---------- DATA FOR PROCESSING

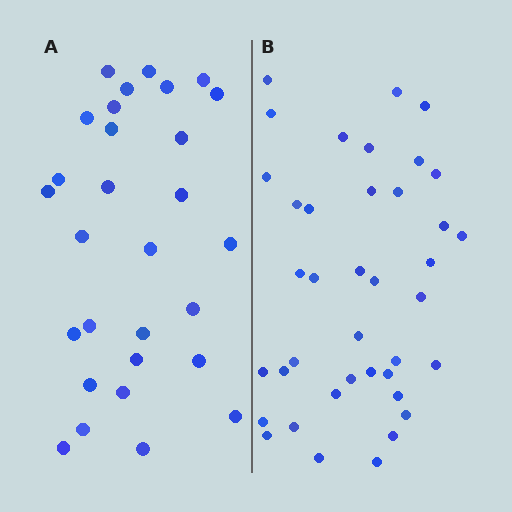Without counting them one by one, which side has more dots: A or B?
Region B (the right region) has more dots.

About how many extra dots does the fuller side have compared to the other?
Region B has roughly 10 or so more dots than region A.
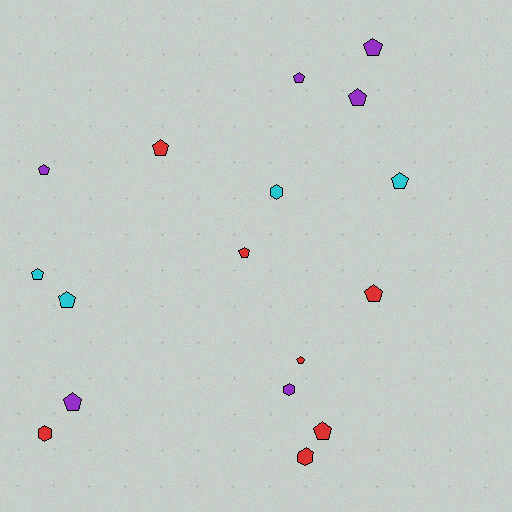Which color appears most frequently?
Red, with 7 objects.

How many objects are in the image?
There are 17 objects.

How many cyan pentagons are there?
There are 3 cyan pentagons.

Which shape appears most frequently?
Pentagon, with 13 objects.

--------------------

WORK INSTRUCTIONS:
In the records above, return only the line that contains "How many objects are in the image?" and every line after it through the last, exactly as they appear.

EXPECTED OUTPUT:
How many objects are in the image?
There are 17 objects.

How many cyan pentagons are there?
There are 3 cyan pentagons.

Which shape appears most frequently?
Pentagon, with 13 objects.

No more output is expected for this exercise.